* **Task**: Without including any pictures, copy each entry below exactly.

* **Data entries**:

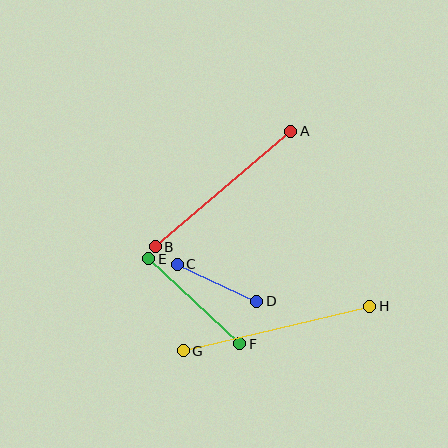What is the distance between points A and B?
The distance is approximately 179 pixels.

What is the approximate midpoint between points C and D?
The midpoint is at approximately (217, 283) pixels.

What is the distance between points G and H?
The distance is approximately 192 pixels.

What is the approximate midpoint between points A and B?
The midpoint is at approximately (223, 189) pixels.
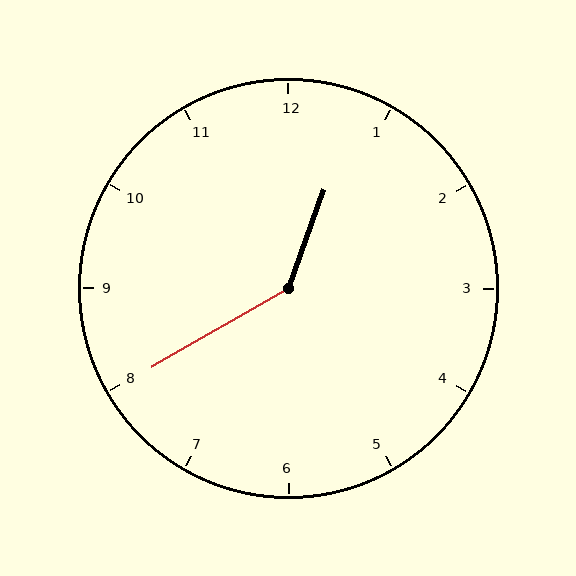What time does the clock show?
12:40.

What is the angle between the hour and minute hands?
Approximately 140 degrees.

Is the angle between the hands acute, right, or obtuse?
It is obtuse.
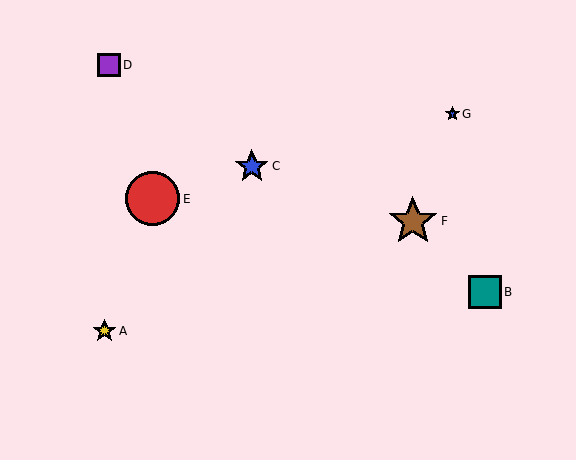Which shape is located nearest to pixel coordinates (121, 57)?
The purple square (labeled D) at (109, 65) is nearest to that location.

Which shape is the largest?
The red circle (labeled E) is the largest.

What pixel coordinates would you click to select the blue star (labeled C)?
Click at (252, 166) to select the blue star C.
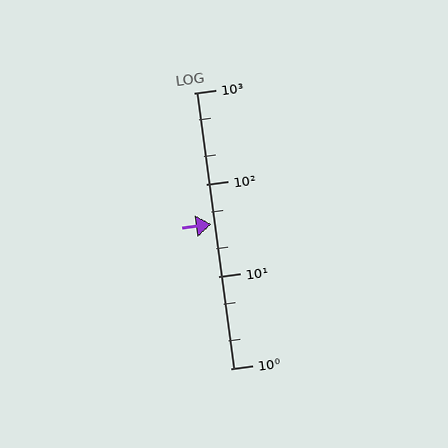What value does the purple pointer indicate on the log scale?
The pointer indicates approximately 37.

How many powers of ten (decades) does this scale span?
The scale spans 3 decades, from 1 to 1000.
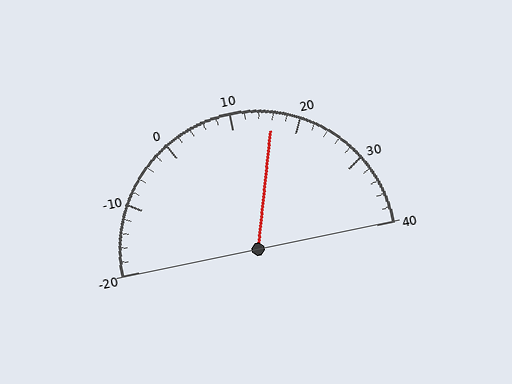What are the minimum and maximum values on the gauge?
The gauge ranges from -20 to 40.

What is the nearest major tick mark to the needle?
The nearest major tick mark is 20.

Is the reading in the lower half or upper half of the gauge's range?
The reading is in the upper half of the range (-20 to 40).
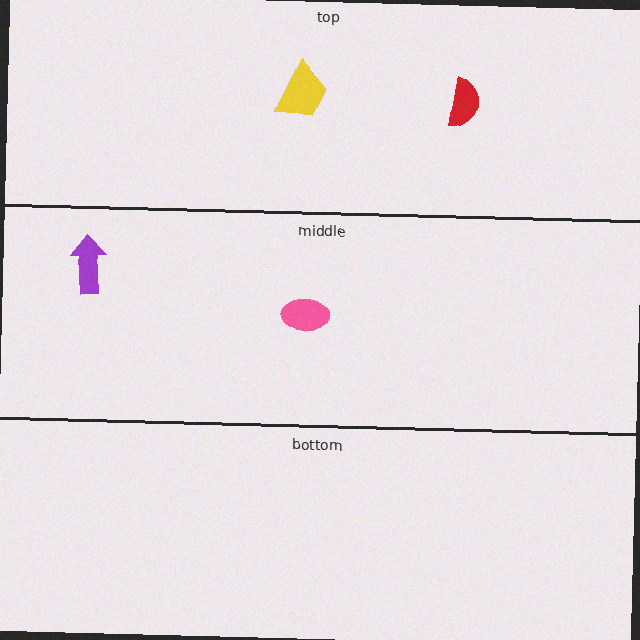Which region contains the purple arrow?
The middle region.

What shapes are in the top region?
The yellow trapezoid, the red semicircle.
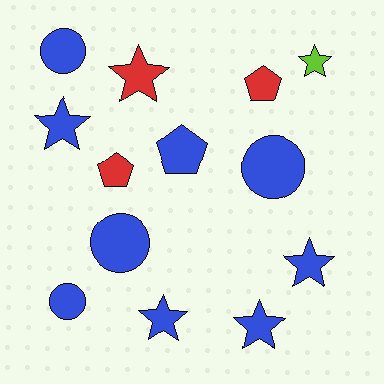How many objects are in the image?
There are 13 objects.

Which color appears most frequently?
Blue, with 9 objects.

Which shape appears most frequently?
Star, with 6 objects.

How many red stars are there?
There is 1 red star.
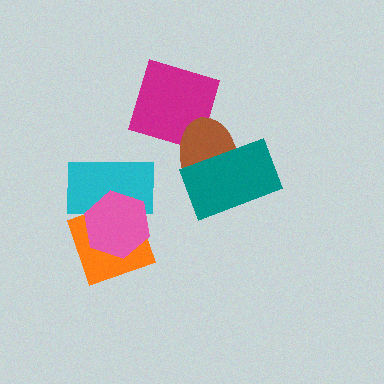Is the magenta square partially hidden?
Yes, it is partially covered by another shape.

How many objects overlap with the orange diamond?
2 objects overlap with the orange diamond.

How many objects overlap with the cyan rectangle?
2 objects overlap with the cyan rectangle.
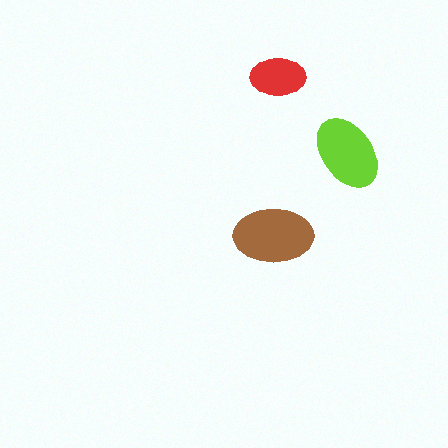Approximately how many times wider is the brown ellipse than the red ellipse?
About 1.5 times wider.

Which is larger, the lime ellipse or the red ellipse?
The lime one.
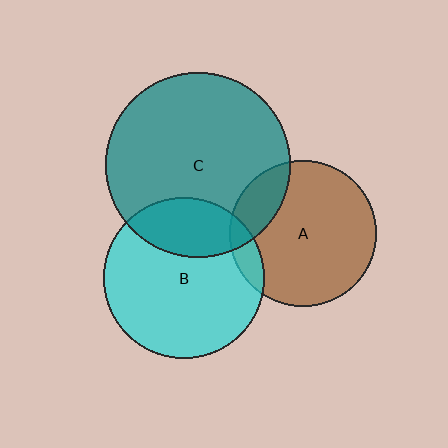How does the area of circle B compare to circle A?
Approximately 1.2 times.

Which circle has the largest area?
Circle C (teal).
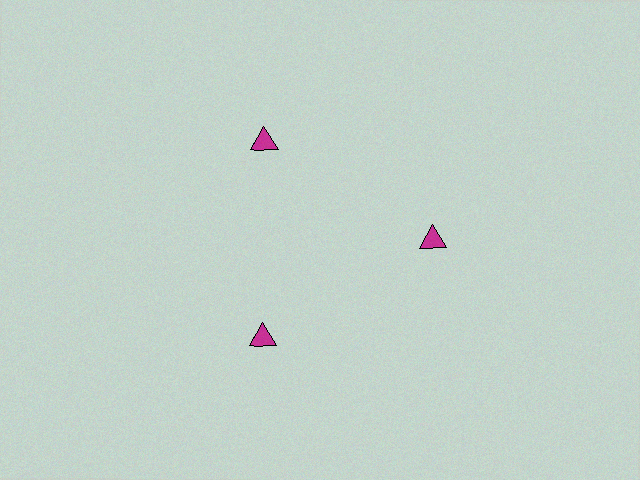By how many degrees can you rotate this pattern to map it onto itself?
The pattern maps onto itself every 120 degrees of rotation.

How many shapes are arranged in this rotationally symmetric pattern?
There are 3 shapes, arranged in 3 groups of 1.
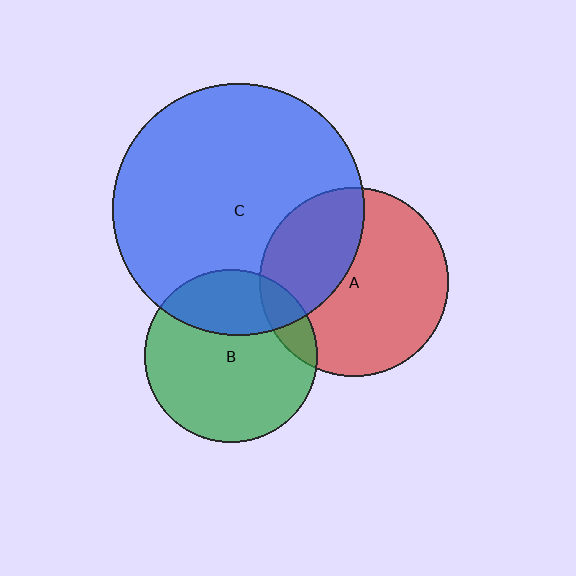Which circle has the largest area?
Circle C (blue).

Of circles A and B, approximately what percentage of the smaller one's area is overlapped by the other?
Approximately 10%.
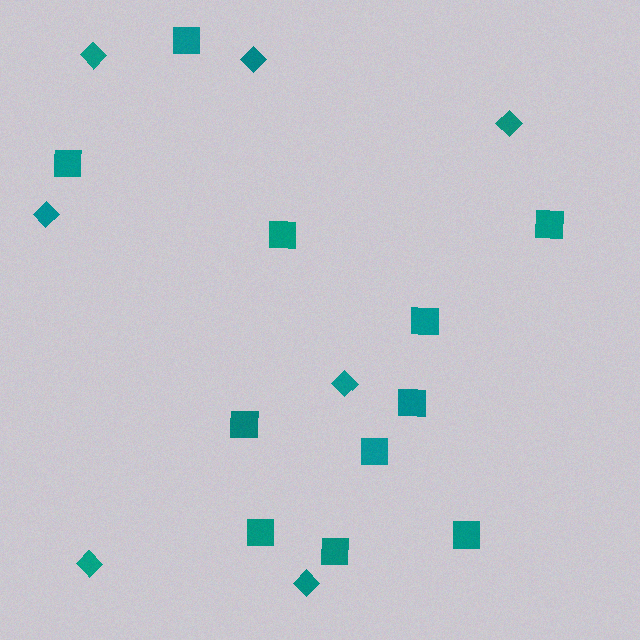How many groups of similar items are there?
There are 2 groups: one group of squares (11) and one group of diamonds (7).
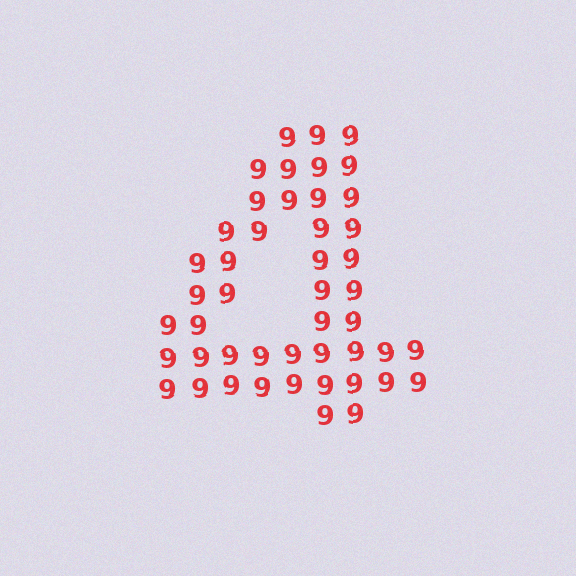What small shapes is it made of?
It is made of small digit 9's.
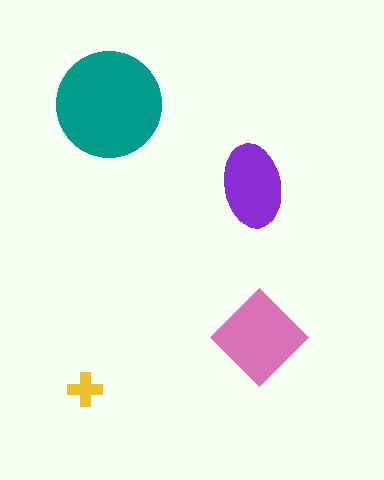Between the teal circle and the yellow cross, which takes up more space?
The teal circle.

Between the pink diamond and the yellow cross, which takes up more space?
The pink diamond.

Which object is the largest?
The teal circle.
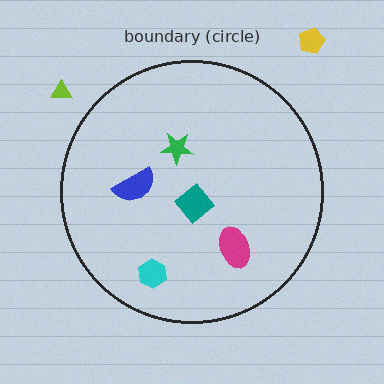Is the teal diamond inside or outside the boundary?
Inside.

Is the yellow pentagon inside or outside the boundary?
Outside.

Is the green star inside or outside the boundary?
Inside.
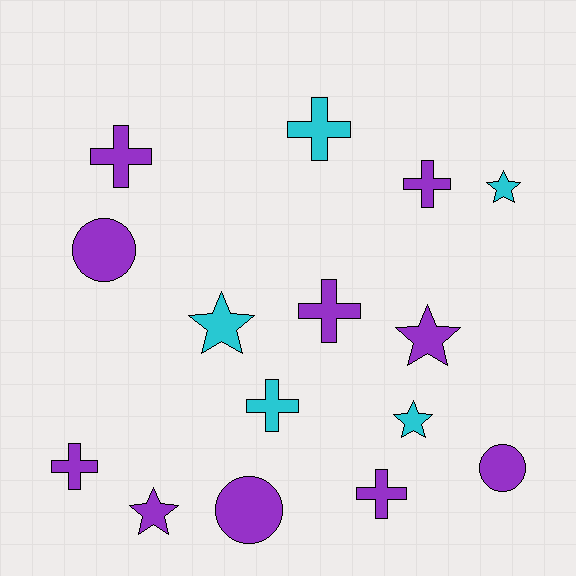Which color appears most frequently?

* **The response**:
What is the distance between points A and B?
The distance is approximately 179 pixels.

What is the approximate midpoint between points C and D?
The midpoint is at approximately (217, 283) pixels.

What is the distance between points G and H?
The distance is approximately 192 pixels.

What is the approximate midpoint between points A and B?
The midpoint is at approximately (223, 189) pixels.
What time does the clock show?
12:40.

What is the angle between the hour and minute hands?
Approximately 140 degrees.

Is the angle between the hands acute, right, or obtuse?
It is obtuse.
Which shape is located nearest to pixel coordinates (121, 57)?
The purple square (labeled D) at (109, 65) is nearest to that location.

Which shape is the largest?
The red circle (labeled E) is the largest.

What pixel coordinates would you click to select the blue star (labeled C)?
Click at (252, 166) to select the blue star C.
What value does the purple pointer indicate on the log scale?
The pointer indicates approximately 37.

How many powers of ten (decades) does this scale span?
The scale spans 3 decades, from 1 to 1000.
What are the minimum and maximum values on the gauge?
The gauge ranges from -20 to 40.

What is the nearest major tick mark to the needle?
The nearest major tick mark is 20.

Is the reading in the lower half or upper half of the gauge's range?
The reading is in the upper half of the range (-20 to 40).
Which region contains the purple arrow?
The middle region.

What shapes are in the top region?
The yellow trapezoid, the red semicircle.
How many objects are in the image?
There are 13 objects.

Which color appears most frequently?
Blue, with 9 objects.

Which shape appears most frequently?
Star, with 6 objects.

How many red stars are there?
There is 1 red star.
Is the magenta square partially hidden?
Yes, it is partially covered by another shape.

How many objects overlap with the orange diamond?
2 objects overlap with the orange diamond.

How many objects overlap with the cyan rectangle?
2 objects overlap with the cyan rectangle.
Approximately how many times wider is the brown ellipse than the red ellipse?
About 1.5 times wider.

Which is larger, the lime ellipse or the red ellipse?
The lime one.
How does the area of circle B compare to circle A?
Approximately 1.2 times.

Which circle has the largest area?
Circle C (teal).
By how many degrees can you rotate this pattern to map it onto itself?
The pattern maps onto itself every 120 degrees of rotation.

How many shapes are arranged in this rotationally symmetric pattern?
There are 3 shapes, arranged in 3 groups of 1.
Which circle has the largest area?
Circle C (blue).

Of circles A and B, approximately what percentage of the smaller one's area is overlapped by the other?
Approximately 10%.
How many groups of similar items are there?
There are 2 groups: one group of squares (11) and one group of diamonds (7).
What small shapes is it made of?
It is made of small digit 9's.
Between the teal circle and the yellow cross, which takes up more space?
The teal circle.

Between the pink diamond and the yellow cross, which takes up more space?
The pink diamond.

Which object is the largest?
The teal circle.
Is the teal diamond inside or outside the boundary?
Inside.

Is the yellow pentagon inside or outside the boundary?
Outside.

Is the green star inside or outside the boundary?
Inside.
Which color appears most frequently?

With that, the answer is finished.